> [To be done]
Restate the records below word for word, and omit the images they hold.
--- begin Source material ---
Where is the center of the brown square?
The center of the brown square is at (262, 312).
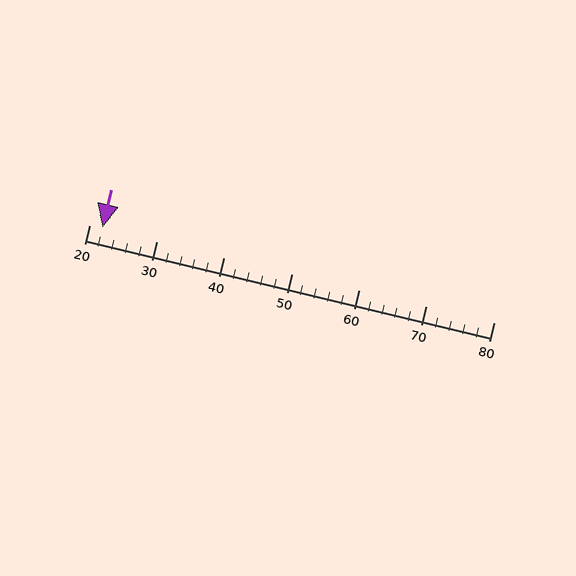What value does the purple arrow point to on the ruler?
The purple arrow points to approximately 22.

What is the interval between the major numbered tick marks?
--- end Source material ---
> [Exercise output]
Where is the center of the brown square?
The center of the brown square is at (262, 312).
What value does the purple arrow point to on the ruler?
The purple arrow points to approximately 22.

What is the interval between the major numbered tick marks?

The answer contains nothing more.